»»

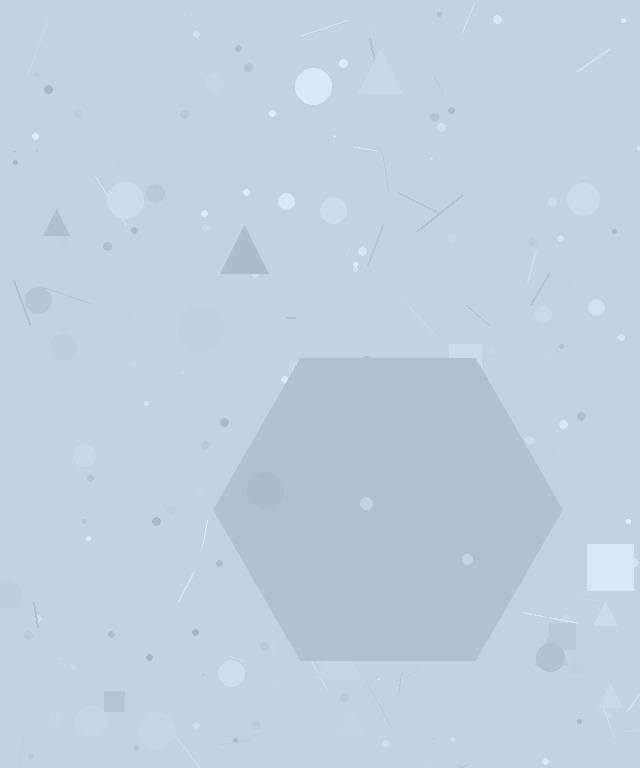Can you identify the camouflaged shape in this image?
The camouflaged shape is a hexagon.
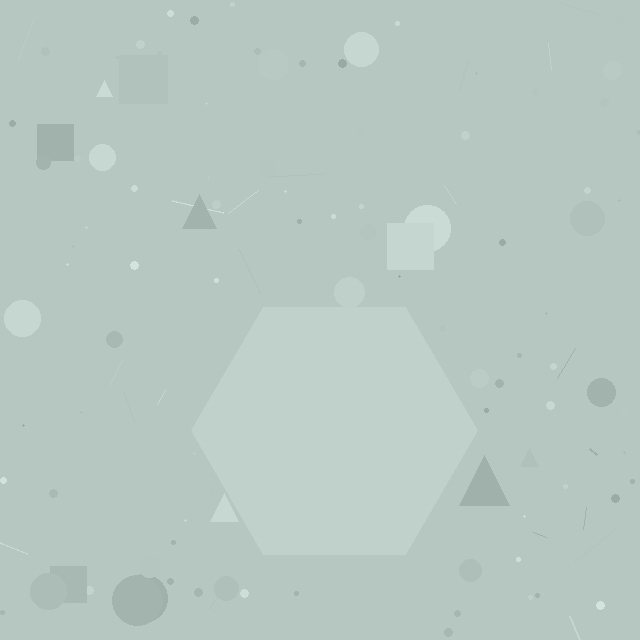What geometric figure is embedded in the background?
A hexagon is embedded in the background.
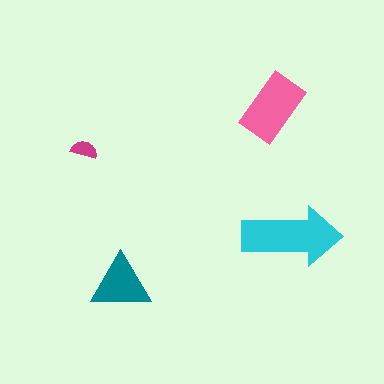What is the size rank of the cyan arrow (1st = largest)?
1st.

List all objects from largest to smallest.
The cyan arrow, the pink rectangle, the teal triangle, the magenta semicircle.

««

◆ EXERCISE DIRECTIONS: Every record above should be transcribed exactly; the pictures stay out of the copy.

◆ TASK RESPONSE:
Can you identify the camouflaged shape in this image?
The camouflaged shape is a hexagon.
What geometric figure is embedded in the background?
A hexagon is embedded in the background.
What is the size rank of the cyan arrow (1st = largest)?
1st.

List all objects from largest to smallest.
The cyan arrow, the pink rectangle, the teal triangle, the magenta semicircle.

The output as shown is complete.